Exercise prompt -
Copy out every line that contains the word "shown".

Listing -

******************************

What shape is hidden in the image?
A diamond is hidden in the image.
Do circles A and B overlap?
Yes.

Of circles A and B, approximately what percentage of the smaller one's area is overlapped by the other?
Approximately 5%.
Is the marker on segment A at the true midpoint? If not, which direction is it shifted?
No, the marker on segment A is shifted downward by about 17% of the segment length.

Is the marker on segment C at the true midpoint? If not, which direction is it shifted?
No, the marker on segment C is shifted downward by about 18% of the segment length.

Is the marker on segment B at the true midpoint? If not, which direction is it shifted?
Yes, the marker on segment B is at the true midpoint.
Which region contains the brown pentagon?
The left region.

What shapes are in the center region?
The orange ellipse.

******************************

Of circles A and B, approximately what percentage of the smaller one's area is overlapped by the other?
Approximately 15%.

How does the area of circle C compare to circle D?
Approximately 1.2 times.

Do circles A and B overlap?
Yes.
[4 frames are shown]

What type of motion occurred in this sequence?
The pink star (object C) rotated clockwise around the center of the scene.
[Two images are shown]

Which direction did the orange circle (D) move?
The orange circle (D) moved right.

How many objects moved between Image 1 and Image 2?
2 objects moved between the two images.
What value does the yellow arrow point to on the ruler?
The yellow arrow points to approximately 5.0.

******************************

Solution below -
[4 frames are shown]
[Two images are shown]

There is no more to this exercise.